■ What is expected ■
Extract every entry word for word. Skip the pictures.

....

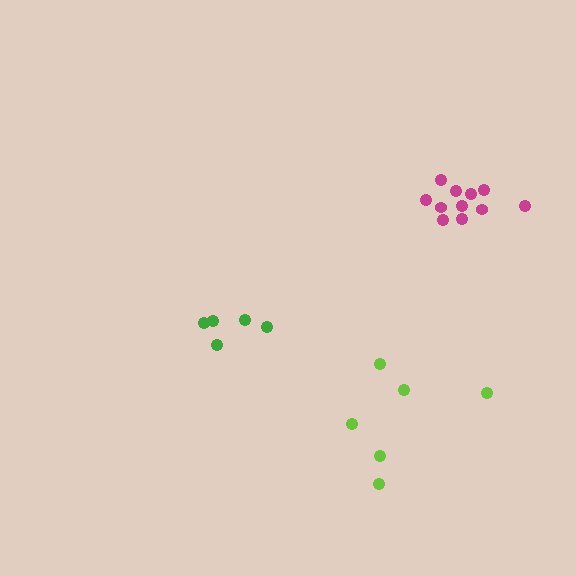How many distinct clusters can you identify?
There are 3 distinct clusters.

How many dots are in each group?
Group 1: 6 dots, Group 2: 11 dots, Group 3: 5 dots (22 total).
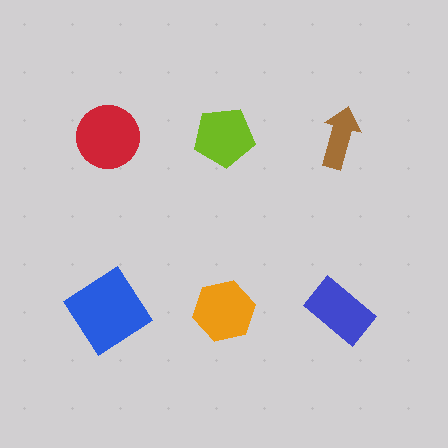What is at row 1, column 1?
A red circle.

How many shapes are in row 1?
3 shapes.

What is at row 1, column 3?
A brown arrow.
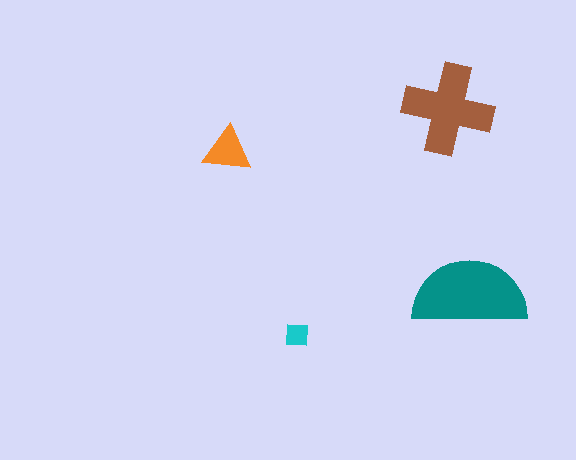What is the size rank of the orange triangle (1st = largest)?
3rd.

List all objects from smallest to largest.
The cyan square, the orange triangle, the brown cross, the teal semicircle.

....

■ Worked solution ■
How many distinct clusters can you identify?
There are 3 distinct clusters.

How many dots are in each group?
Group 1: 6 dots, Group 2: 11 dots, Group 3: 5 dots (22 total).
What is at row 1, column 1?
A red circle.

How many shapes are in row 1?
3 shapes.

What is at row 1, column 3?
A brown arrow.
What is the size rank of the orange triangle (1st = largest)?
3rd.

List all objects from smallest to largest.
The cyan square, the orange triangle, the brown cross, the teal semicircle.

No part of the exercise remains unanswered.